What is required = Would you retype, exactly and without the pictures, the lines between the line holding "Is shape D oriented" and the line holding "Which labeled shape", inclusive, and nothing else?

Records to process =

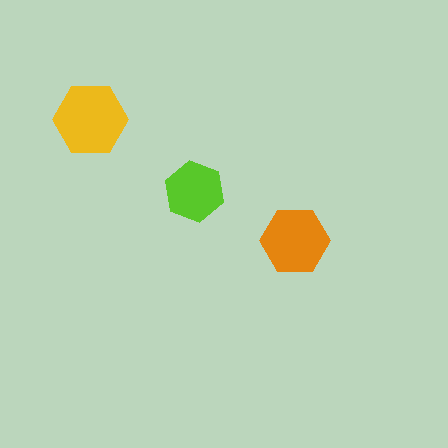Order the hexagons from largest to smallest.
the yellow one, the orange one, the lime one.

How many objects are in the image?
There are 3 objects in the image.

* * *

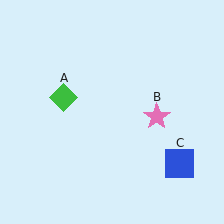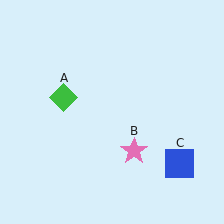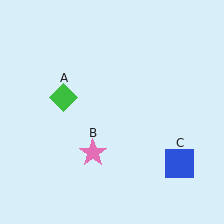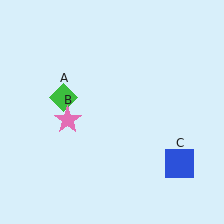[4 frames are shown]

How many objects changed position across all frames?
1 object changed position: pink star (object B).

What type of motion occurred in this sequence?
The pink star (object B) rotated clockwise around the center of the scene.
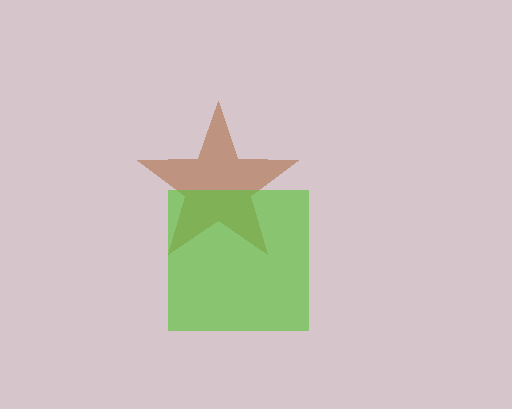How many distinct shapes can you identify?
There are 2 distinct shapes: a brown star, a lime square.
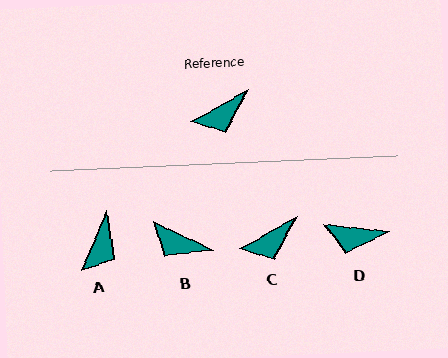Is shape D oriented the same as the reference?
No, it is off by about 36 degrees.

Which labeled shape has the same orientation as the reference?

Solved problem =
Is shape D oriented the same as the reference?
No, it is off by about 36 degrees.

Which labeled shape has the same orientation as the reference?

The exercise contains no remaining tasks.